** Start Available data **
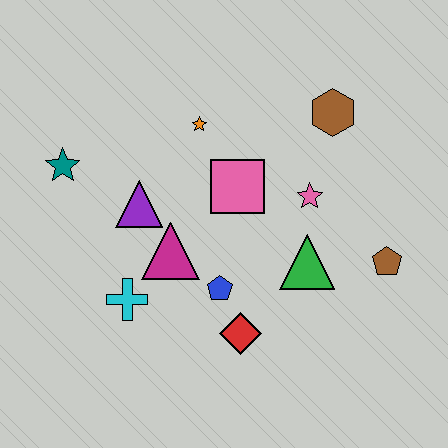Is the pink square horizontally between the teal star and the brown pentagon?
Yes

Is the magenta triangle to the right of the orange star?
No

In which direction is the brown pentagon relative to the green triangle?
The brown pentagon is to the right of the green triangle.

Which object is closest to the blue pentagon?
The red diamond is closest to the blue pentagon.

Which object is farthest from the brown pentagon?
The teal star is farthest from the brown pentagon.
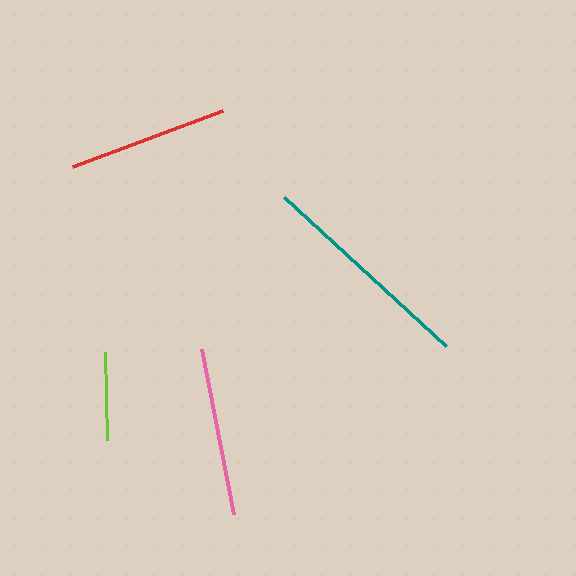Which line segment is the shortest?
The lime line is the shortest at approximately 88 pixels.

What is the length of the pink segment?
The pink segment is approximately 168 pixels long.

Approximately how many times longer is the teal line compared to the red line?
The teal line is approximately 1.4 times the length of the red line.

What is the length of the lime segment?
The lime segment is approximately 88 pixels long.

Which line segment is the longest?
The teal line is the longest at approximately 219 pixels.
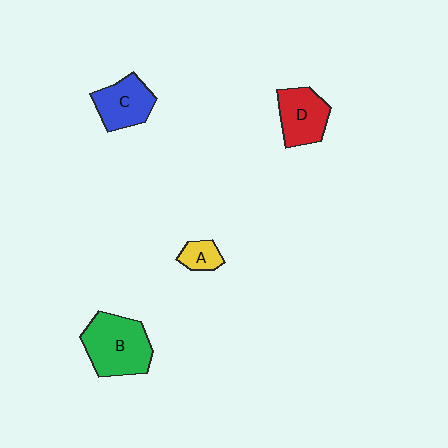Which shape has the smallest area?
Shape A (yellow).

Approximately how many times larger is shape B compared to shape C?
Approximately 1.4 times.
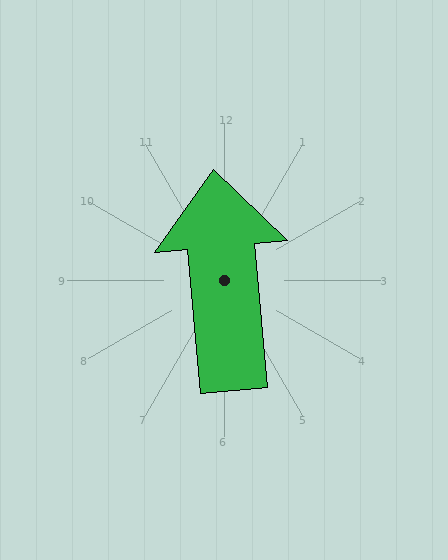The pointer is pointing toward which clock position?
Roughly 12 o'clock.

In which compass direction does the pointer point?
North.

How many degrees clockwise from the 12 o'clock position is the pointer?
Approximately 355 degrees.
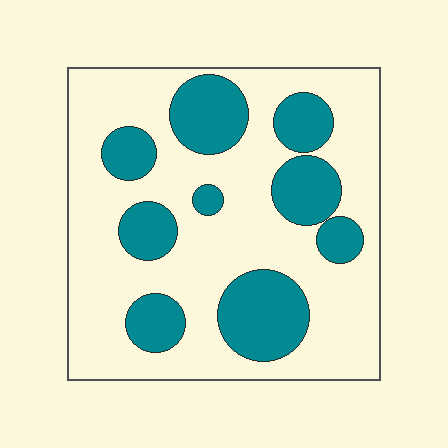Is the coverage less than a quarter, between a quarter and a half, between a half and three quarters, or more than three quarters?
Between a quarter and a half.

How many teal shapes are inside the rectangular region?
9.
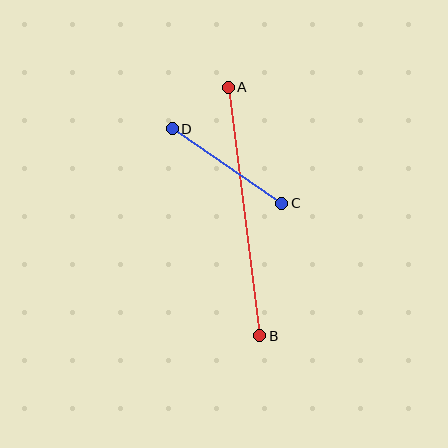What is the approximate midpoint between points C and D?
The midpoint is at approximately (227, 166) pixels.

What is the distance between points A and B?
The distance is approximately 250 pixels.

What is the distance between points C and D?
The distance is approximately 132 pixels.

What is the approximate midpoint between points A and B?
The midpoint is at approximately (244, 212) pixels.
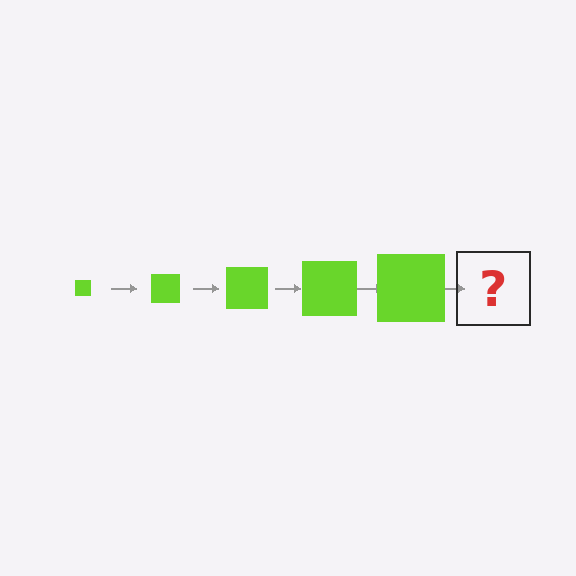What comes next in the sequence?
The next element should be a lime square, larger than the previous one.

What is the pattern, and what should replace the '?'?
The pattern is that the square gets progressively larger each step. The '?' should be a lime square, larger than the previous one.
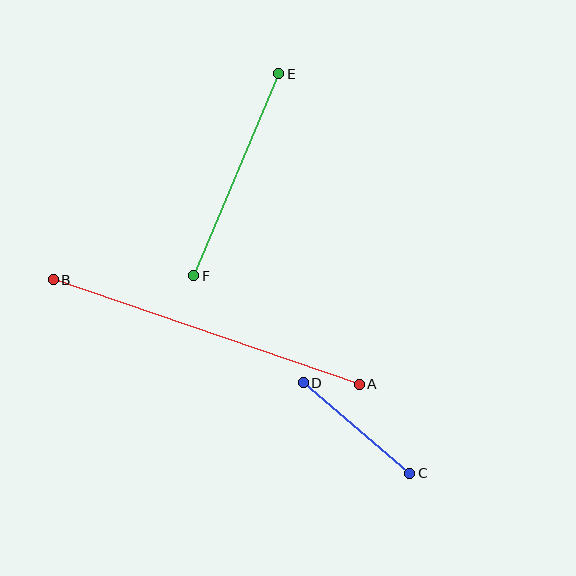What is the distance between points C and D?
The distance is approximately 139 pixels.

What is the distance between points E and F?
The distance is approximately 219 pixels.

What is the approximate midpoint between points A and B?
The midpoint is at approximately (206, 332) pixels.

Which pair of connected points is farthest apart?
Points A and B are farthest apart.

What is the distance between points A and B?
The distance is approximately 323 pixels.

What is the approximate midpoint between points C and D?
The midpoint is at approximately (357, 428) pixels.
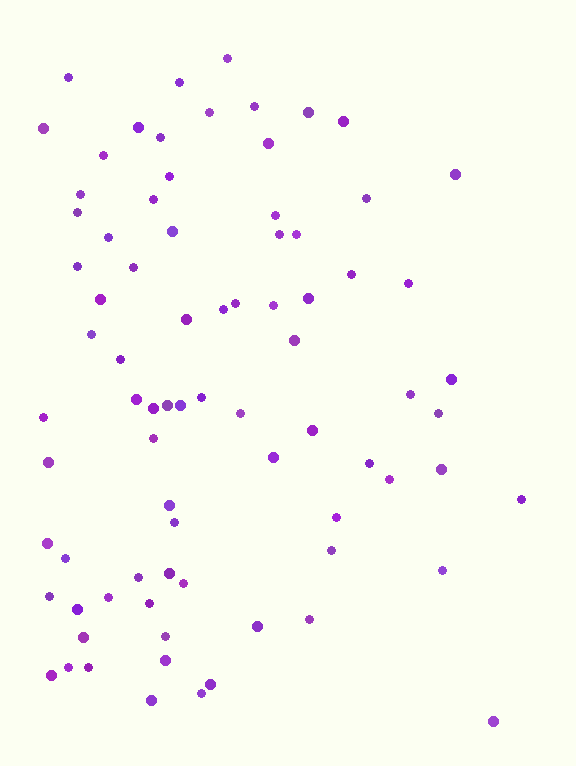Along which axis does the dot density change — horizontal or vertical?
Horizontal.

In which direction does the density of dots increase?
From right to left, with the left side densest.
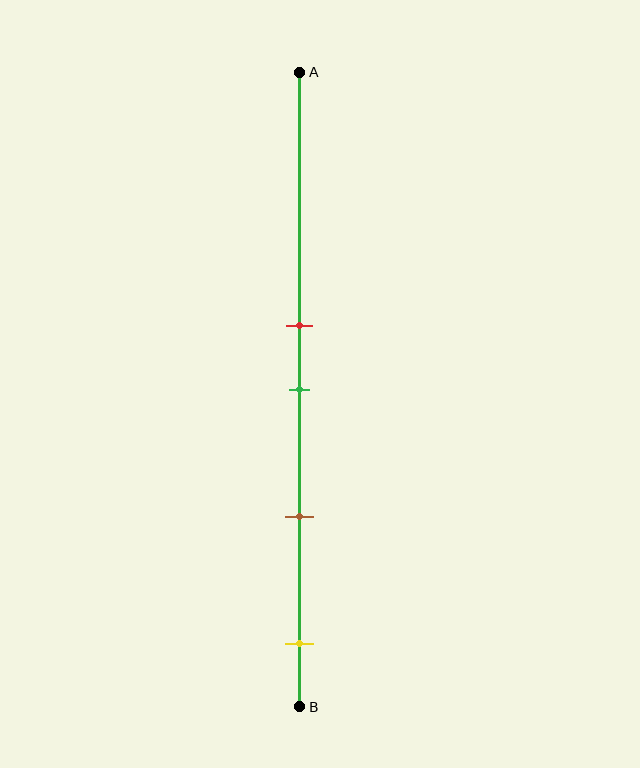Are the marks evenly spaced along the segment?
No, the marks are not evenly spaced.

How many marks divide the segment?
There are 4 marks dividing the segment.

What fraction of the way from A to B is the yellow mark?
The yellow mark is approximately 90% (0.9) of the way from A to B.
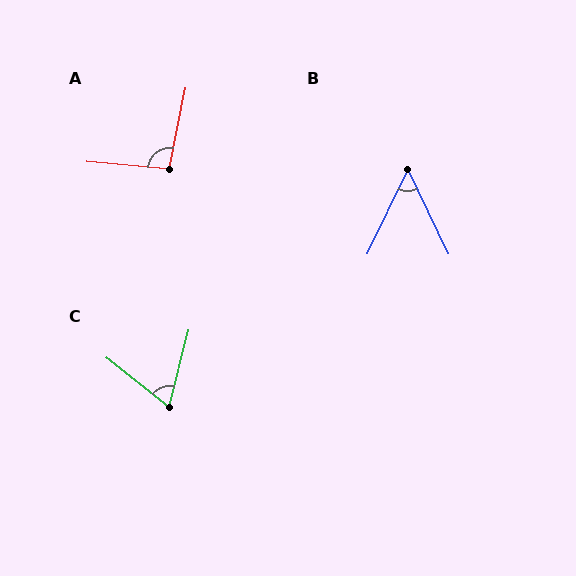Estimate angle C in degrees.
Approximately 66 degrees.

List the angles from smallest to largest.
B (51°), C (66°), A (96°).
** End Available data **
Task ::
Set the entries down again exactly. Do not include the images.

Task output ::
Is the pink square horizontally between the teal star and the brown pentagon?
Yes

Is the magenta triangle to the right of the orange star?
No

In which direction is the brown pentagon relative to the green triangle?
The brown pentagon is to the right of the green triangle.

Which object is closest to the blue pentagon?
The red diamond is closest to the blue pentagon.

Which object is farthest from the brown pentagon?
The teal star is farthest from the brown pentagon.
Which line segment is the shortest?
The lime line is the shortest at approximately 88 pixels.

What is the length of the pink segment?
The pink segment is approximately 168 pixels long.

Approximately how many times longer is the teal line compared to the red line?
The teal line is approximately 1.4 times the length of the red line.

What is the length of the lime segment?
The lime segment is approximately 88 pixels long.

Which line segment is the longest?
The teal line is the longest at approximately 219 pixels.
Which shape has the smallest area?
Shape A (yellow).

Approximately how many times larger is shape B compared to shape C?
Approximately 1.4 times.
The pointer is pointing toward which clock position?
Roughly 12 o'clock.

In which compass direction does the pointer point?
North.

How many degrees clockwise from the 12 o'clock position is the pointer?
Approximately 355 degrees.
Is the coverage less than a quarter, between a quarter and a half, between a half and three quarters, or more than three quarters?
Between a quarter and a half.

How many teal shapes are inside the rectangular region?
9.
What is the approximate midpoint between points C and D?
The midpoint is at approximately (227, 166) pixels.

What is the distance between points A and B?
The distance is approximately 250 pixels.

What is the distance between points C and D?
The distance is approximately 132 pixels.

What is the approximate midpoint between points A and B?
The midpoint is at approximately (244, 212) pixels.
What comes next in the sequence?
The next element should be a lime square, larger than the previous one.

What is the pattern, and what should replace the '?'?
The pattern is that the square gets progressively larger each step. The '?' should be a lime square, larger than the previous one.
What is the distance between points C and D?
The distance is approximately 139 pixels.

What is the distance between points E and F?
The distance is approximately 219 pixels.

What is the approximate midpoint between points A and B?
The midpoint is at approximately (206, 332) pixels.

Which pair of connected points is farthest apart?
Points A and B are farthest apart.

What is the distance between points A and B?
The distance is approximately 323 pixels.

What is the approximate midpoint between points C and D?
The midpoint is at approximately (357, 428) pixels.
Along which axis does the dot density change — horizontal or vertical?
Horizontal.

In which direction does the density of dots increase?
From right to left, with the left side densest.
Are the marks evenly spaced along the segment?
No, the marks are not evenly spaced.

How many marks divide the segment?
There are 4 marks dividing the segment.

What fraction of the way from A to B is the yellow mark?
The yellow mark is approximately 90% (0.9) of the way from A to B.
Estimate angle C in degrees.
Approximately 66 degrees.

List the angles from smallest to largest.
B (51°), C (66°), A (96°).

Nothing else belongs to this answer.